Aim
The listing below must be repeated word for word, with its images excluded.

>> start Records to use

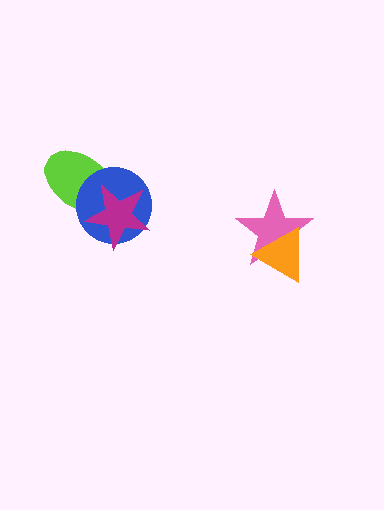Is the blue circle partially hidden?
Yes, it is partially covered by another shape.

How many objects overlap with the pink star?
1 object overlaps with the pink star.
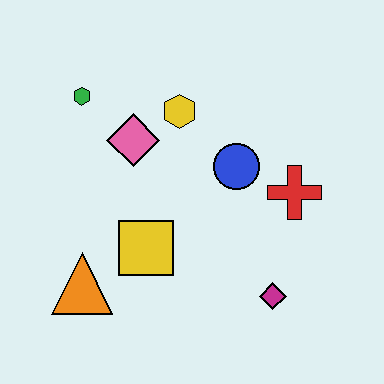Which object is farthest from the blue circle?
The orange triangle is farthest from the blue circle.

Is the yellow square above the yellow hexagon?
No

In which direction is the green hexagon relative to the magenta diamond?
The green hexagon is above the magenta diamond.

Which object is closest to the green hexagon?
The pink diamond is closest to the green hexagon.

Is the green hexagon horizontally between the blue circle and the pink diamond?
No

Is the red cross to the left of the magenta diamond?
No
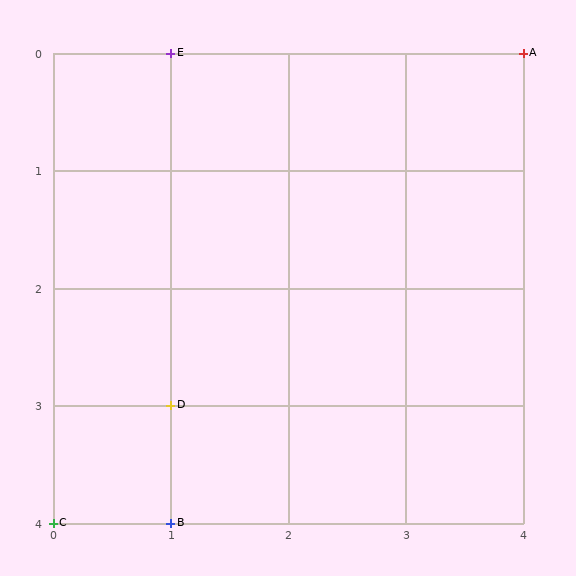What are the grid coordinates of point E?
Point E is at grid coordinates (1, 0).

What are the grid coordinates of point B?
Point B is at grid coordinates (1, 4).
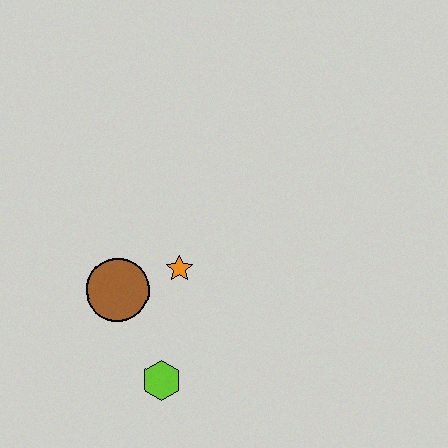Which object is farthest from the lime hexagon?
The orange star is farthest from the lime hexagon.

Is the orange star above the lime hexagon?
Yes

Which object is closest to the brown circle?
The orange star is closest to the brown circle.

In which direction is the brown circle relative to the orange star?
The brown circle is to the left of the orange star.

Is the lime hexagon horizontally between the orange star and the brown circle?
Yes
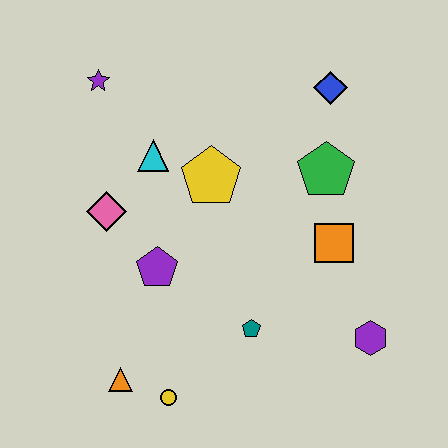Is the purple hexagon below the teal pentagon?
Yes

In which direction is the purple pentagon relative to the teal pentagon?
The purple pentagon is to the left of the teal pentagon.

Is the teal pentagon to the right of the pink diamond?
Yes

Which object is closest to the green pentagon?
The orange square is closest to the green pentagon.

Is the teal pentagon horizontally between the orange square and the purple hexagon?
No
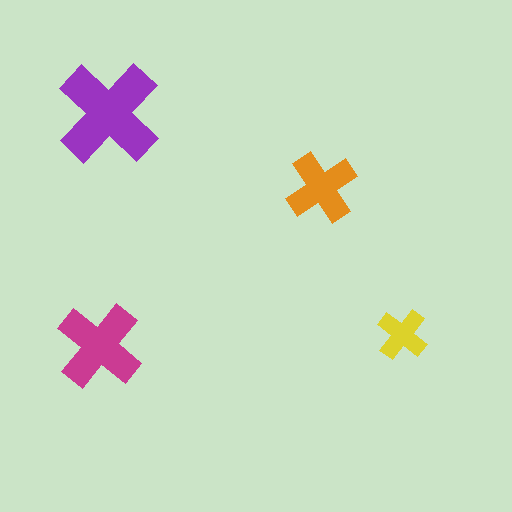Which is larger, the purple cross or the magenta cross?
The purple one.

>> end Records to use

Written reply
Is the blue circle partially hidden?
Yes, it is partially covered by another shape.

How many objects overlap with the pink star?
1 object overlaps with the pink star.
Which object is farthest from the blue circle?
The orange triangle is farthest from the blue circle.

Is the yellow square above the yellow hexagon?
No

In which direction is the green hexagon relative to the magenta diamond?
The green hexagon is above the magenta diamond.

Which object is closest to the green hexagon?
The pink diamond is closest to the green hexagon.

Is the green hexagon horizontally between the blue circle and the pink diamond?
No

Is the red cross to the left of the magenta diamond?
No
What are the grid coordinates of point E?
Point E is at grid coordinates (1, 0).

What are the grid coordinates of point B?
Point B is at grid coordinates (1, 4).
Which object is farthest from the lime hexagon?
The orange star is farthest from the lime hexagon.

Is the orange star above the lime hexagon?
Yes

Which object is closest to the brown circle?
The orange star is closest to the brown circle.

In which direction is the brown circle relative to the orange star?
The brown circle is to the left of the orange star.

Is the lime hexagon horizontally between the orange star and the brown circle?
Yes
Is the purple hexagon below the teal pentagon?
Yes

In which direction is the purple pentagon relative to the teal pentagon?
The purple pentagon is to the left of the teal pentagon.

Is the teal pentagon to the right of the pink diamond?
Yes

Which object is closest to the green pentagon?
The orange square is closest to the green pentagon.

Is the teal pentagon horizontally between the orange square and the purple hexagon?
No
Which is larger, the purple cross or the magenta cross?
The purple one.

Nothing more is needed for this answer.